[Job]
Take the lines beginning with the one that contains "Which region contains the pink ellipse?" and ending with the one that contains "Which region contains the brown semicircle?", and set them down exactly. Omit all pictures.

[Records supplied]
(begin)

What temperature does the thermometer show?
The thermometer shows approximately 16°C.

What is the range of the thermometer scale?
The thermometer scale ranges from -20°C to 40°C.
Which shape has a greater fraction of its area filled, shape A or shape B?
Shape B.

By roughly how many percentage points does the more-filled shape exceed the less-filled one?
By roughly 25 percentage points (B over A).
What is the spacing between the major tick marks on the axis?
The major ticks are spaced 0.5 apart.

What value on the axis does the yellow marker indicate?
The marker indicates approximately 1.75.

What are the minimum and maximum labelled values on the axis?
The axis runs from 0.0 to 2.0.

(end)
(begin)

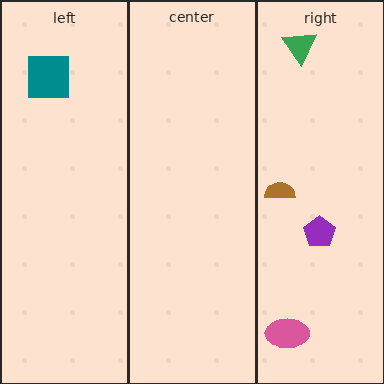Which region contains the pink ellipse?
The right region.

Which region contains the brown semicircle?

(end)
(begin)

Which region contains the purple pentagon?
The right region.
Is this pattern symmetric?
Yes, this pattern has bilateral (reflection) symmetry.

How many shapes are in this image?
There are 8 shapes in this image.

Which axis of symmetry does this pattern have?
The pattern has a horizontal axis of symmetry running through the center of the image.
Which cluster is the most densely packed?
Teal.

(end)

[Full output]
Which region contains the pink ellipse?
The right region.

Which region contains the brown semicircle?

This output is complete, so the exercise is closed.